***** AVAILABLE DATA *****

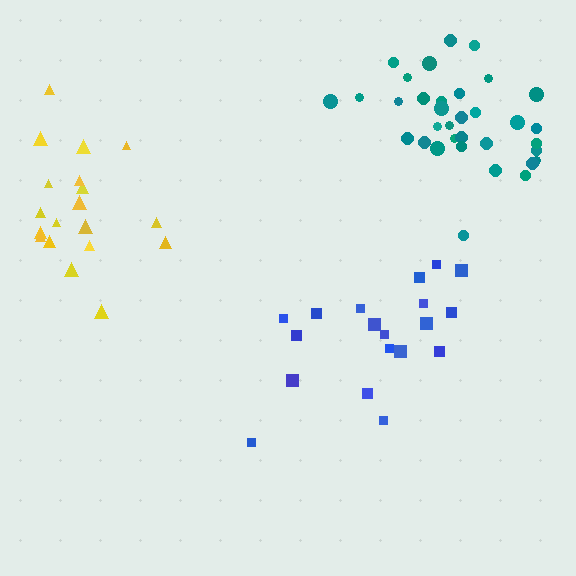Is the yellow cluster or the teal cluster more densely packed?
Teal.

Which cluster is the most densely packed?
Teal.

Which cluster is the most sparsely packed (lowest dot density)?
Blue.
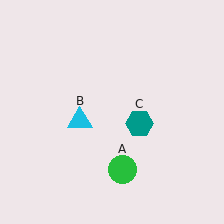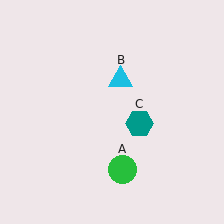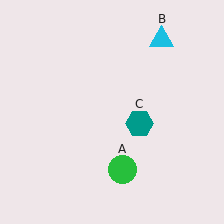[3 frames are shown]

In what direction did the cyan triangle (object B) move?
The cyan triangle (object B) moved up and to the right.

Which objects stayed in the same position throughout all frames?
Green circle (object A) and teal hexagon (object C) remained stationary.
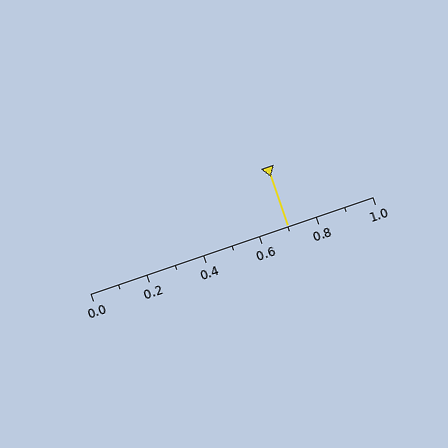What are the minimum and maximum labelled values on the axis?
The axis runs from 0.0 to 1.0.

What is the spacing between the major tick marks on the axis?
The major ticks are spaced 0.2 apart.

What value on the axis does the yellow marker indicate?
The marker indicates approximately 0.7.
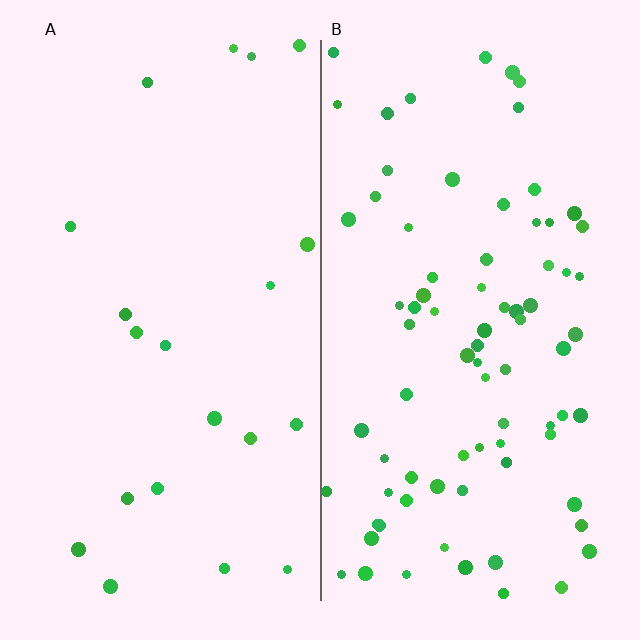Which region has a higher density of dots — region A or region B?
B (the right).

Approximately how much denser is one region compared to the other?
Approximately 3.9× — region B over region A.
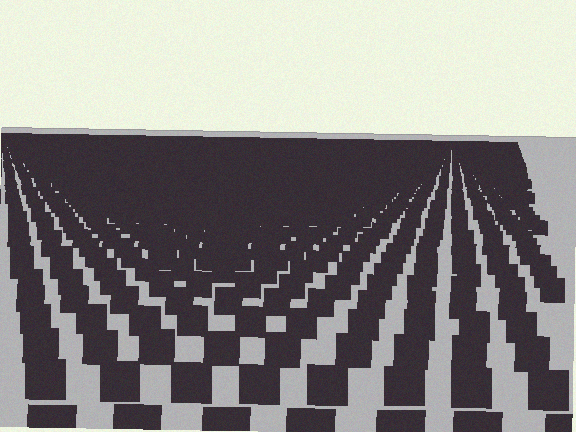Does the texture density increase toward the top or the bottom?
Density increases toward the top.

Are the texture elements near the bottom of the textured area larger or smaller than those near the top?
Larger. Near the bottom, elements are closer to the viewer and appear at a bigger on-screen size.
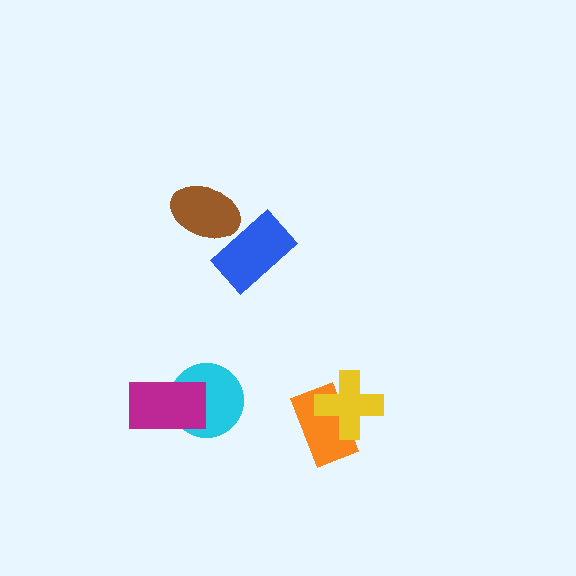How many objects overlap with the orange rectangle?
1 object overlaps with the orange rectangle.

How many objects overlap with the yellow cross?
1 object overlaps with the yellow cross.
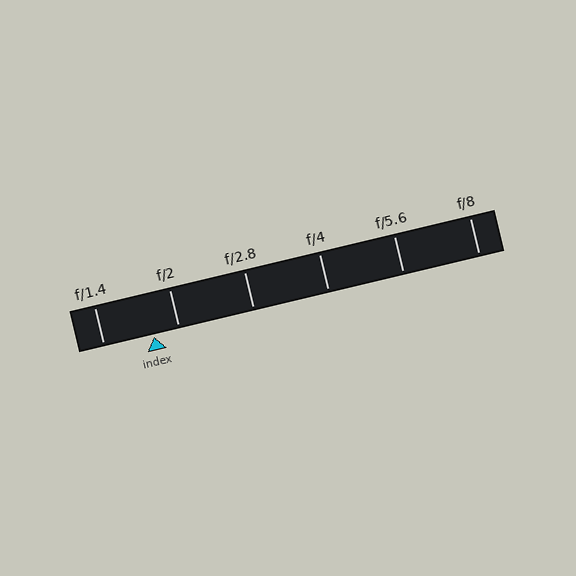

*****

### GIVEN TASK
Set down the material above as is, without any pictures.

### OUTPUT FOR THIS EXERCISE
Is the yellow cluster or the teal cluster more densely packed?
Teal.

Which cluster is the most densely packed?
Teal.

Which cluster is the most sparsely packed (lowest dot density)?
Blue.
[3 frames are shown]

In what direction did the cyan triangle (object B) move?
The cyan triangle (object B) moved up and to the right.

Which objects stayed in the same position throughout all frames?
Green circle (object A) and teal hexagon (object C) remained stationary.
What are the minimum and maximum labelled values on the axis?
The axis runs from 0.0 to 1.0.

What is the spacing between the major tick marks on the axis?
The major ticks are spaced 0.2 apart.

What value on the axis does the yellow marker indicate?
The marker indicates approximately 0.7.
Which region has a higher density of dots — region A or region B?
B (the right).

Approximately how much denser is one region compared to the other?
Approximately 3.9× — region B over region A.
Does the texture density increase toward the top or the bottom?
Density increases toward the top.

Are the texture elements near the bottom of the textured area larger or smaller than those near the top?
Larger. Near the bottom, elements are closer to the viewer and appear at a bigger on-screen size.
How many objects overlap with the orange rectangle?
1 object overlaps with the orange rectangle.

How many objects overlap with the yellow cross?
1 object overlaps with the yellow cross.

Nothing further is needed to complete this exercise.